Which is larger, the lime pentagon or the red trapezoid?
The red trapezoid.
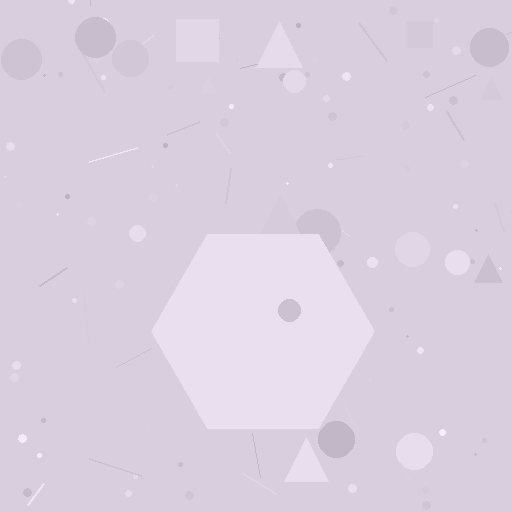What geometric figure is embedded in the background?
A hexagon is embedded in the background.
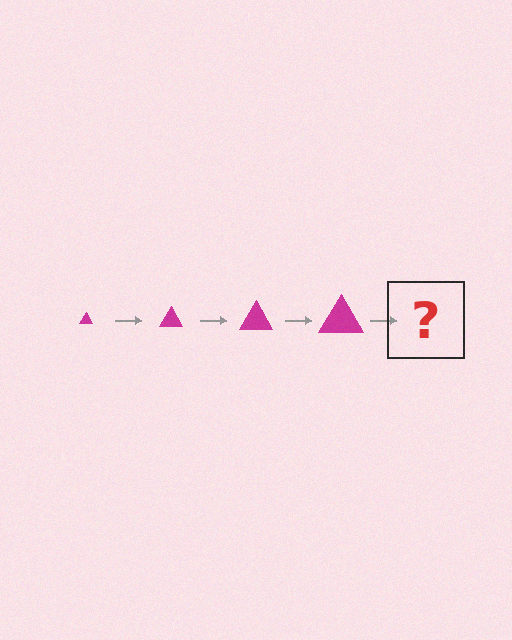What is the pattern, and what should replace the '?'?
The pattern is that the triangle gets progressively larger each step. The '?' should be a magenta triangle, larger than the previous one.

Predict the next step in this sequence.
The next step is a magenta triangle, larger than the previous one.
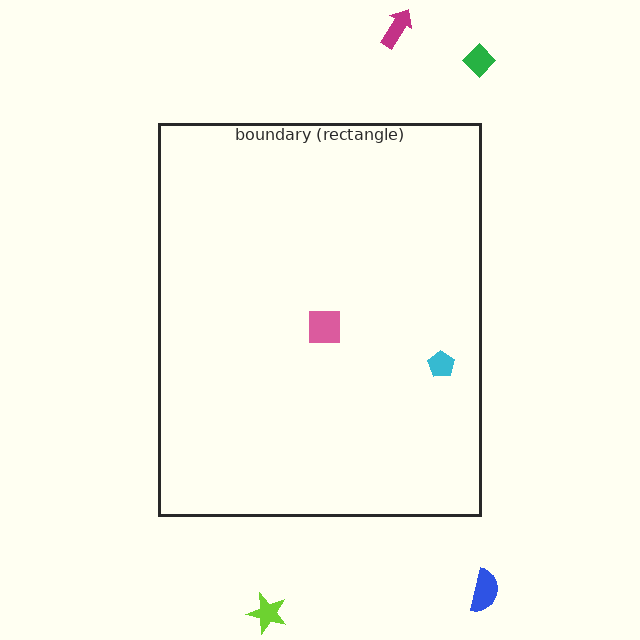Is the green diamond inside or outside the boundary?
Outside.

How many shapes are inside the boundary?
2 inside, 4 outside.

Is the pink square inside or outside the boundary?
Inside.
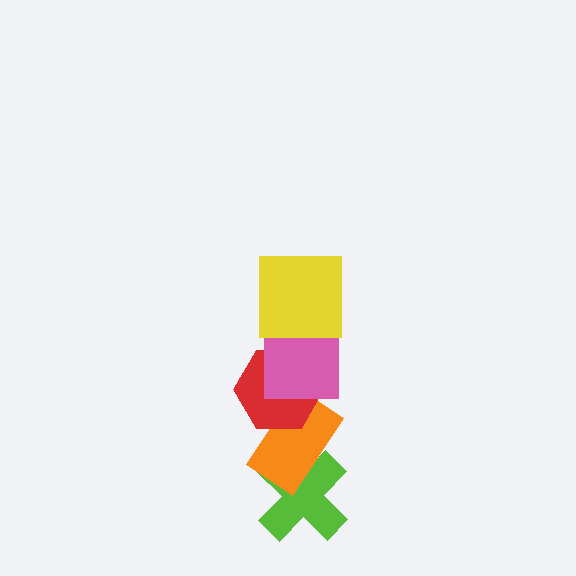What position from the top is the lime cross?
The lime cross is 5th from the top.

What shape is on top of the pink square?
The yellow square is on top of the pink square.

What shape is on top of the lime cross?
The orange rectangle is on top of the lime cross.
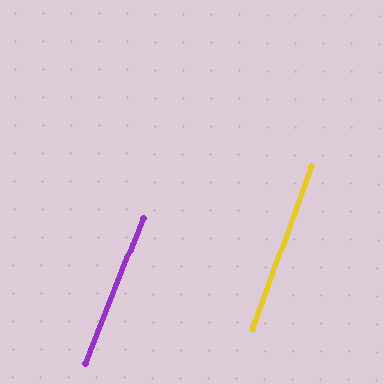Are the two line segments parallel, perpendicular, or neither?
Parallel — their directions differ by only 1.9°.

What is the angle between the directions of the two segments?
Approximately 2 degrees.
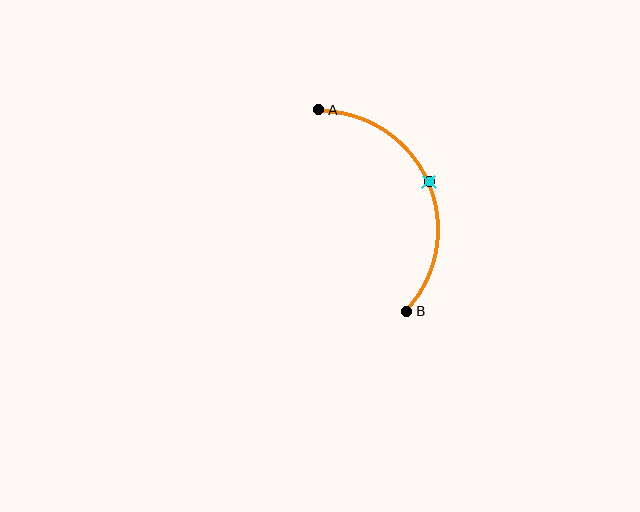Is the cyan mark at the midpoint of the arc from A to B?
Yes. The cyan mark lies on the arc at equal arc-length from both A and B — it is the arc midpoint.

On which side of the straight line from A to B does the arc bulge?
The arc bulges to the right of the straight line connecting A and B.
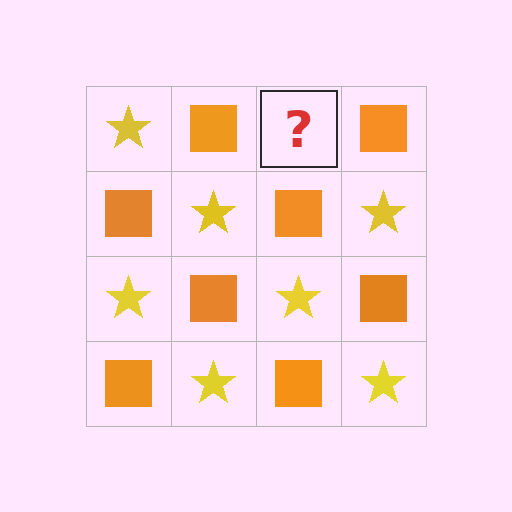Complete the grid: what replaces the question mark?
The question mark should be replaced with a yellow star.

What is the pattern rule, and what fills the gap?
The rule is that it alternates yellow star and orange square in a checkerboard pattern. The gap should be filled with a yellow star.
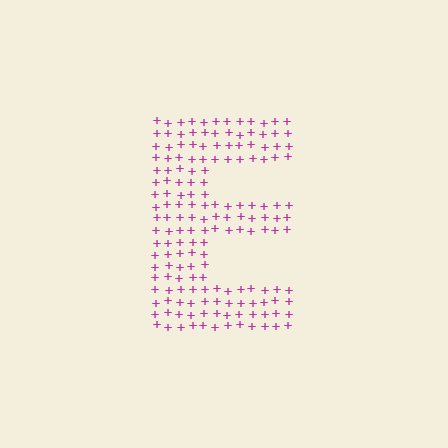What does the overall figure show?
The overall figure shows the letter E.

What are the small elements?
The small elements are plus signs.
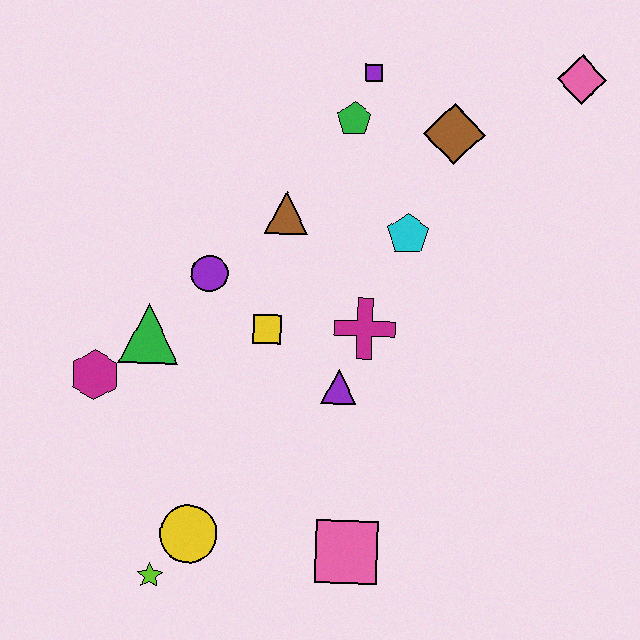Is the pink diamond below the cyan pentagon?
No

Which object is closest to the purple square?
The green pentagon is closest to the purple square.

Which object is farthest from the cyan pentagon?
The lime star is farthest from the cyan pentagon.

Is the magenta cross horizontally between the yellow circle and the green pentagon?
No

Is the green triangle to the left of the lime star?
Yes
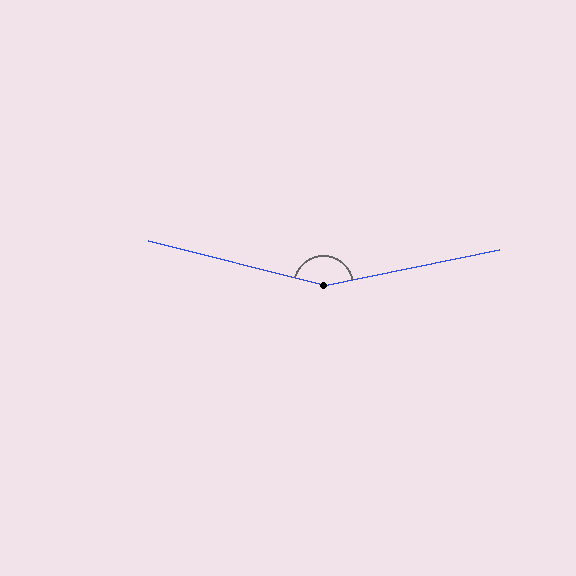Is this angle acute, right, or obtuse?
It is obtuse.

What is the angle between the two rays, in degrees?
Approximately 155 degrees.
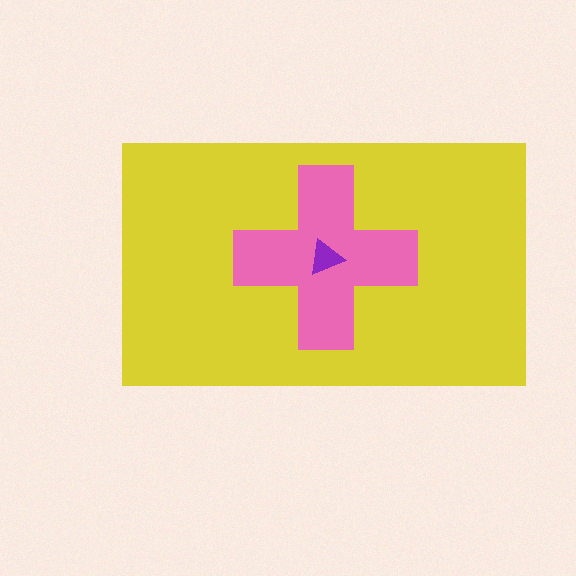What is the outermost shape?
The yellow rectangle.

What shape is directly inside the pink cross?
The purple triangle.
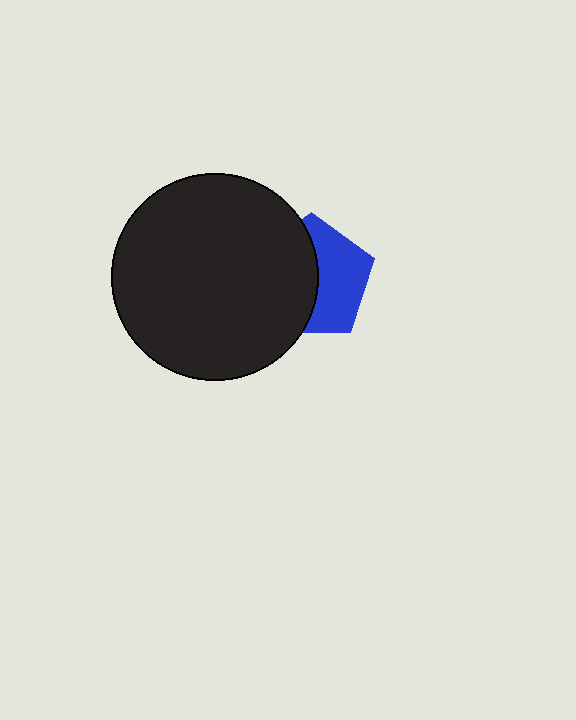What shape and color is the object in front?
The object in front is a black circle.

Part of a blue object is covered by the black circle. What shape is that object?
It is a pentagon.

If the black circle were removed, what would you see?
You would see the complete blue pentagon.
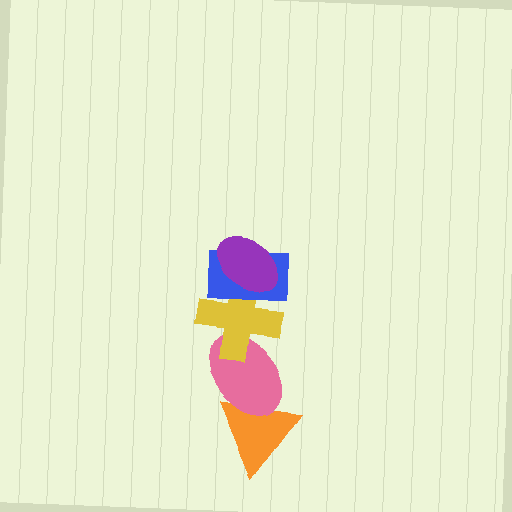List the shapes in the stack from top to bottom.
From top to bottom: the purple ellipse, the blue rectangle, the yellow cross, the pink ellipse, the orange triangle.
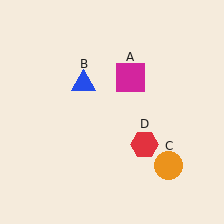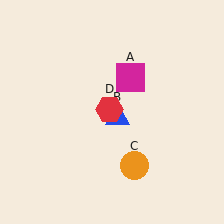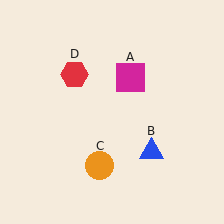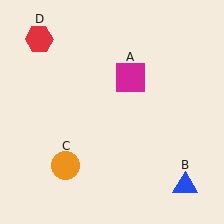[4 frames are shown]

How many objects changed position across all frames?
3 objects changed position: blue triangle (object B), orange circle (object C), red hexagon (object D).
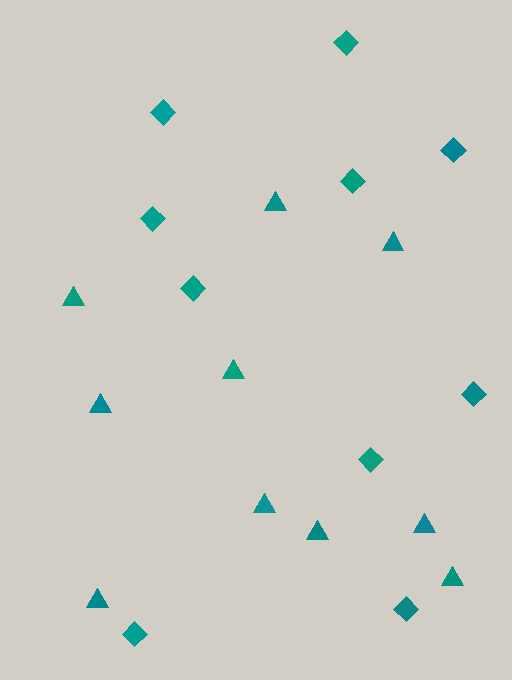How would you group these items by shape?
There are 2 groups: one group of triangles (10) and one group of diamonds (10).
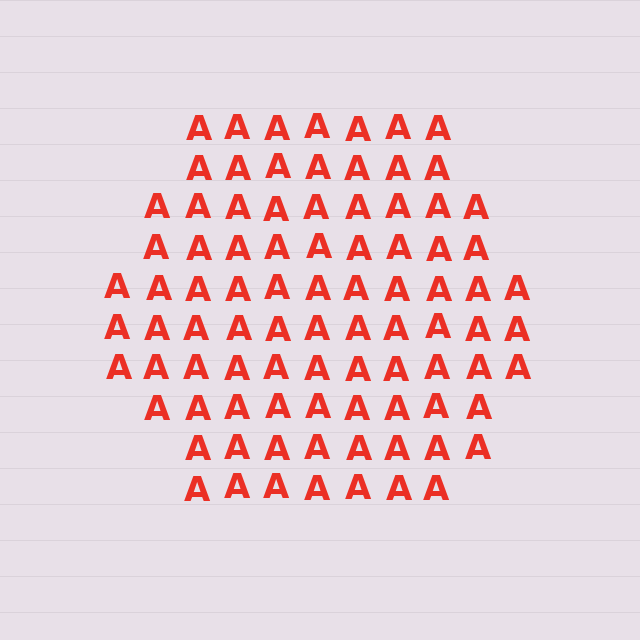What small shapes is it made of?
It is made of small letter A's.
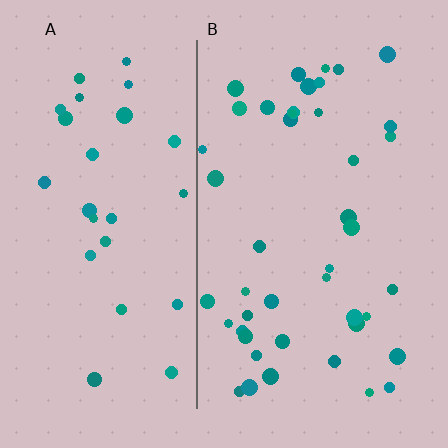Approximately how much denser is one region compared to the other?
Approximately 1.6× — region B over region A.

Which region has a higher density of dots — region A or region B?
B (the right).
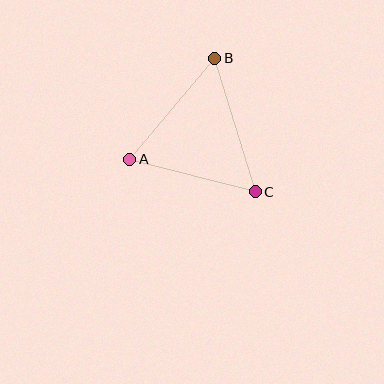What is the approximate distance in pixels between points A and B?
The distance between A and B is approximately 132 pixels.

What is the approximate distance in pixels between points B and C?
The distance between B and C is approximately 140 pixels.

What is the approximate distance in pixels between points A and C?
The distance between A and C is approximately 129 pixels.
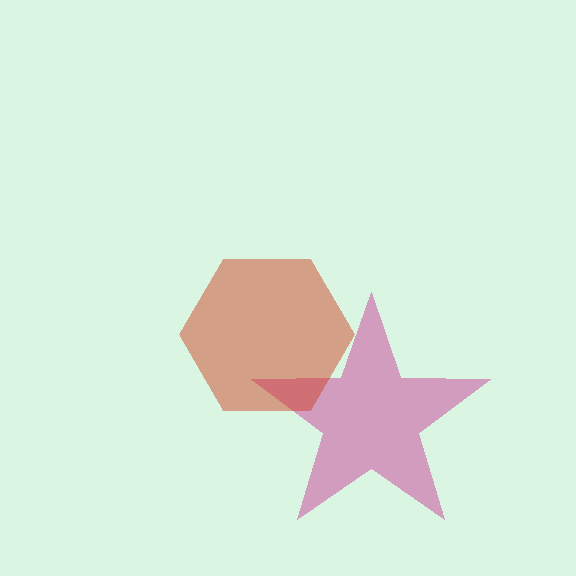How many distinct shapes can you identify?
There are 2 distinct shapes: a magenta star, a red hexagon.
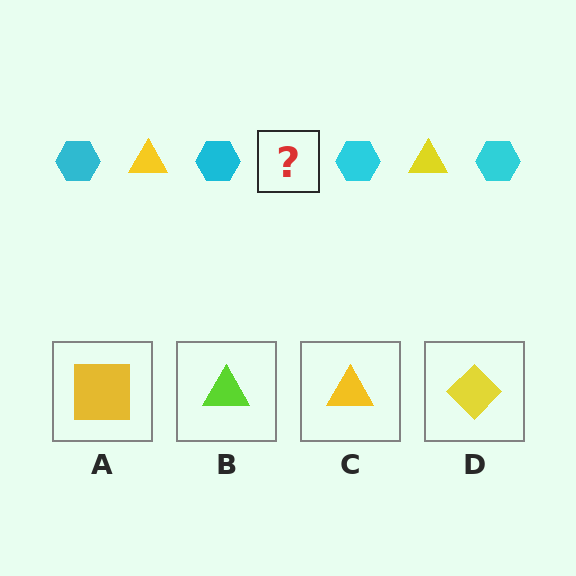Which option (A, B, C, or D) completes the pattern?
C.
+++
--- DIRECTION ---
Output all of the data exactly as it stands, minus any images.

--- RESPONSE TO THE TASK ---
Which is larger, the lime pentagon or the red trapezoid?
The red trapezoid.
What geometric figure is embedded in the background?
A hexagon is embedded in the background.
What is the pattern, and what should replace the '?'?
The pattern is that the triangle gets progressively larger each step. The '?' should be a magenta triangle, larger than the previous one.

Predict the next step in this sequence.
The next step is a magenta triangle, larger than the previous one.
Is the green diamond inside or outside the boundary?
Outside.

How many shapes are inside the boundary?
2 inside, 4 outside.

Is the pink square inside or outside the boundary?
Inside.
What position from the top is the lime cross?
The lime cross is 5th from the top.

What shape is on top of the pink square?
The yellow square is on top of the pink square.

What shape is on top of the lime cross?
The orange rectangle is on top of the lime cross.
Are the two line segments parallel, perpendicular, or neither?
Parallel — their directions differ by only 1.9°.

What is the angle between the directions of the two segments?
Approximately 2 degrees.
Is the cyan mark at the midpoint of the arc from A to B?
Yes. The cyan mark lies on the arc at equal arc-length from both A and B — it is the arc midpoint.

On which side of the straight line from A to B does the arc bulge?
The arc bulges to the right of the straight line connecting A and B.
Complete the grid: what replaces the question mark?
The question mark should be replaced with a yellow star.

What is the pattern rule, and what fills the gap?
The rule is that it alternates yellow star and orange square in a checkerboard pattern. The gap should be filled with a yellow star.
What does the overall figure show?
The overall figure shows the letter E.

What are the small elements?
The small elements are plus signs.
Is the pink diamond below the cyan pentagon?
No

Which object is closest to the purple square?
The green pentagon is closest to the purple square.

Which object is farthest from the cyan pentagon?
The lime star is farthest from the cyan pentagon.

Is the magenta cross horizontally between the yellow circle and the green pentagon?
No

Is the green triangle to the left of the lime star?
Yes
Is this angle acute, right, or obtuse?
It is obtuse.

What is the angle between the two rays, in degrees?
Approximately 155 degrees.
What is the outermost shape?
The yellow rectangle.

What shape is directly inside the pink cross?
The purple triangle.
What shape and color is the object in front?
The object in front is a black circle.

Part of a blue object is covered by the black circle. What shape is that object?
It is a pentagon.

If the black circle were removed, what would you see?
You would see the complete blue pentagon.
List the shapes in the stack from top to bottom.
From top to bottom: the purple ellipse, the blue rectangle, the yellow cross, the pink ellipse, the orange triangle.
[4 frames are shown]

How many objects changed position across all frames?
3 objects changed position: blue triangle (object B), orange circle (object C), red hexagon (object D).
How would you group these items by shape?
There are 2 groups: one group of triangles (10) and one group of diamonds (10).
What small shapes is it made of?
It is made of small letter A's.
Approximately how much denser is one region compared to the other?
Approximately 1.6× — region B over region A.

Which region has a higher density of dots — region A or region B?
B (the right).
What is the approximate distance in pixels between points A and B?
The distance between A and B is approximately 132 pixels.

What is the approximate distance in pixels between points B and C?
The distance between B and C is approximately 140 pixels.

What is the approximate distance in pixels between points A and C?
The distance between A and C is approximately 129 pixels.
How many distinct shapes can you identify?
There are 2 distinct shapes: a magenta star, a red hexagon.
Which option (A, B, C, or D) completes the pattern?
C.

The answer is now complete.